Repeat only what lies from the line with "Is the lime pentagon below the orange square?" to the line with "How many curves do the dots suggest?", those two lines included, exactly as it stands; omit any images.
-- START OF Task data --
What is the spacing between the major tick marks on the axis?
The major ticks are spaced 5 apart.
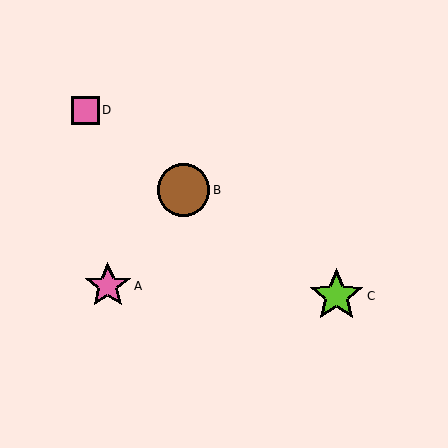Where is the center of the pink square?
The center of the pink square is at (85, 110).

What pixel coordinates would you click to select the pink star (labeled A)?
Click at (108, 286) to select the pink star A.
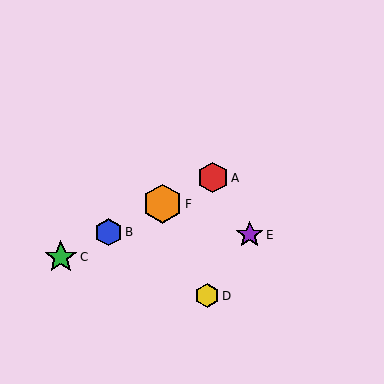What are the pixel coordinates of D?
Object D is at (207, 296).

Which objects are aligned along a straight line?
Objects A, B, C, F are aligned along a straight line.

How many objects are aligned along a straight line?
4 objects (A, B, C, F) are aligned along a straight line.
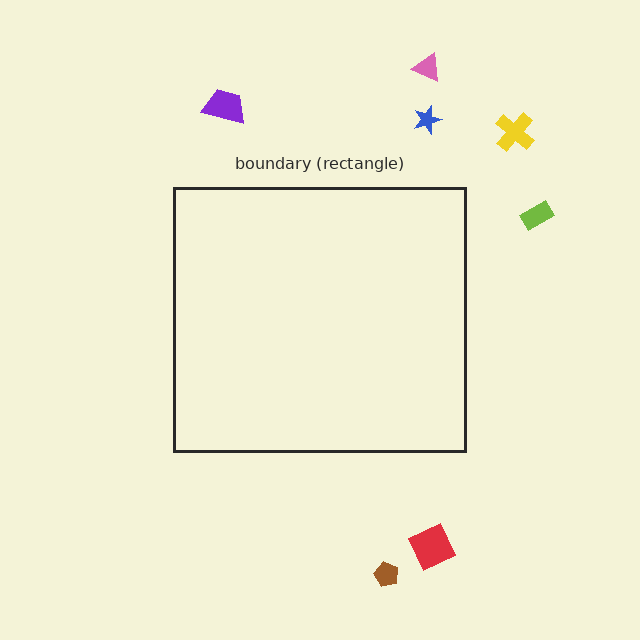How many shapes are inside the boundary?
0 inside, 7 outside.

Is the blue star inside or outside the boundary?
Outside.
-- END OF Task data --
-- START OF Task data --
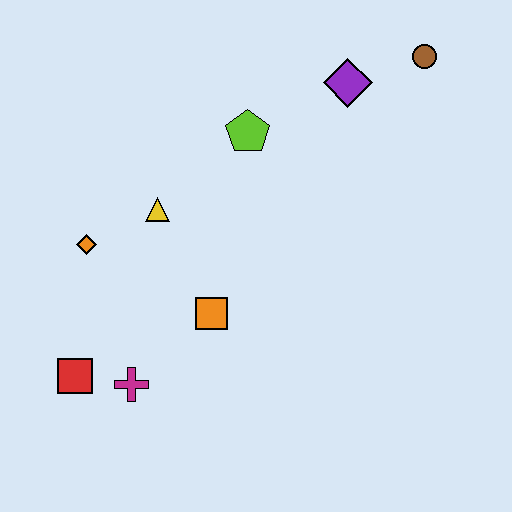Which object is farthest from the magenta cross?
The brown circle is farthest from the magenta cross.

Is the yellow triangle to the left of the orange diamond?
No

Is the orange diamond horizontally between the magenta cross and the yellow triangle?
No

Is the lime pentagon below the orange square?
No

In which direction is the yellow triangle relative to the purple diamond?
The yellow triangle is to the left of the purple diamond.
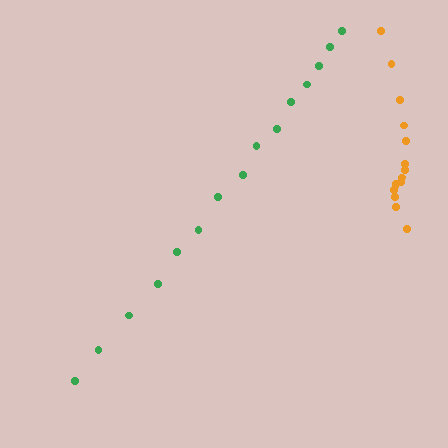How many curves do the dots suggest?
-- END OF Task data --
*Completed task:*
Is the lime pentagon below the orange square?
No

In which direction is the yellow triangle relative to the purple diamond?
The yellow triangle is to the left of the purple diamond.
How many curves do the dots suggest?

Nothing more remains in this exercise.